- Supplied material:
================================
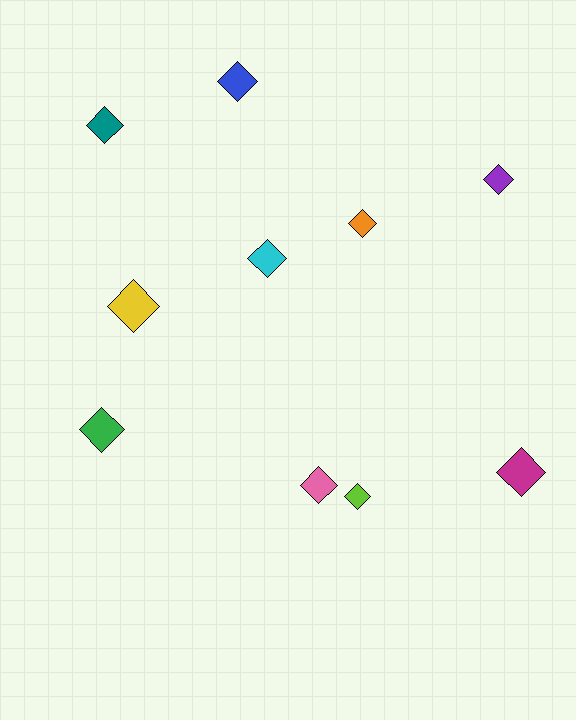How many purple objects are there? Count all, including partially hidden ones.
There is 1 purple object.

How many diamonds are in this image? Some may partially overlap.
There are 10 diamonds.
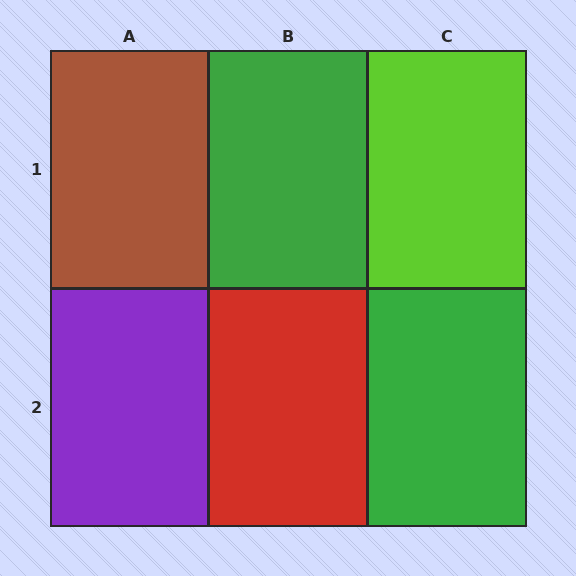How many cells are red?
1 cell is red.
================================
Once the pictures are set aside, please reproduce the remaining material word for word.

How many purple objects are there? Count all, including partially hidden ones.
There is 1 purple object.

How many diamonds are in this image? Some may partially overlap.
There are 10 diamonds.
How many cells are red?
1 cell is red.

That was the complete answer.